:: What is asked ::
Transcribe word for word only the span whose first line is the one with "What shapes are in the row 1, column" and whose last line is the one with "What is the"; both of those lines belong to it.
───── Data for this exercise ─────
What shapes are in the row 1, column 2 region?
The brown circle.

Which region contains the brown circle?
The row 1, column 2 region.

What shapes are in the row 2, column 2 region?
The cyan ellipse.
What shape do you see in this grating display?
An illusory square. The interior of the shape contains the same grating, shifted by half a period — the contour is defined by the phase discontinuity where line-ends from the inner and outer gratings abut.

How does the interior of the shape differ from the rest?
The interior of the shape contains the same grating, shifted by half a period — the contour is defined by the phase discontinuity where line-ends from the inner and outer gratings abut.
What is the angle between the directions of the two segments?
─────
───── Data for this exercise ─────
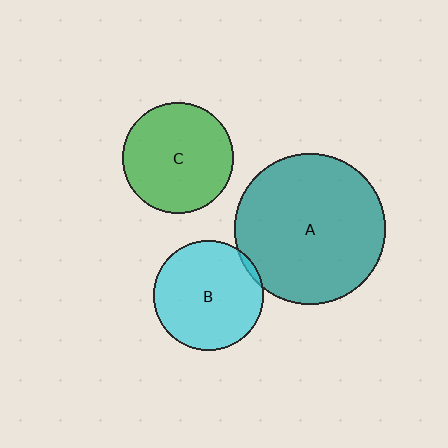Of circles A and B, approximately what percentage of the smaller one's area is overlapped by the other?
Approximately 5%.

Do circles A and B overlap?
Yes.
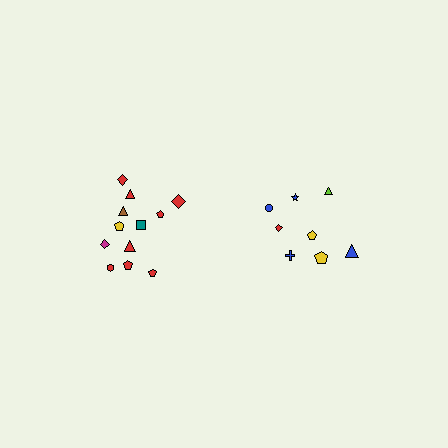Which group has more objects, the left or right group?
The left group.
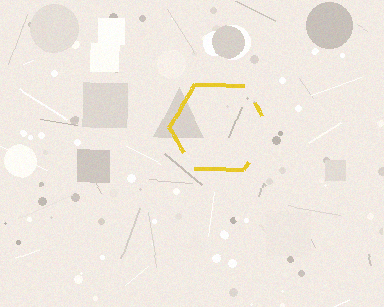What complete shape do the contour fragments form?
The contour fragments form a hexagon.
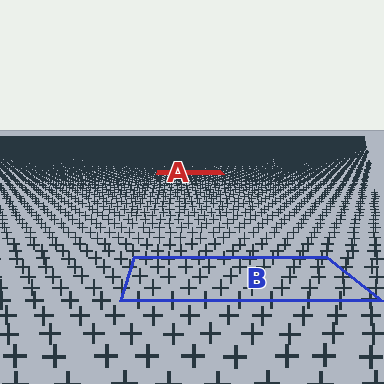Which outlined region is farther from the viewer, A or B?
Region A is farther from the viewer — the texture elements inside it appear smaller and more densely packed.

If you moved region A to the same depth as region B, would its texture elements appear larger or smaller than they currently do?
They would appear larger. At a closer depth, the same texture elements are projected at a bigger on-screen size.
─────
:: The response ::
What shapes are in the row 1, column 2 region?
The brown circle.

Which region contains the brown circle?
The row 1, column 2 region.

What shapes are in the row 2, column 2 region?
The cyan ellipse.
What shape do you see in this grating display?
An illusory square. The interior of the shape contains the same grating, shifted by half a period — the contour is defined by the phase discontinuity where line-ends from the inner and outer gratings abut.

How does the interior of the shape differ from the rest?
The interior of the shape contains the same grating, shifted by half a period — the contour is defined by the phase discontinuity where line-ends from the inner and outer gratings abut.
What is the angle between the directions of the two segments?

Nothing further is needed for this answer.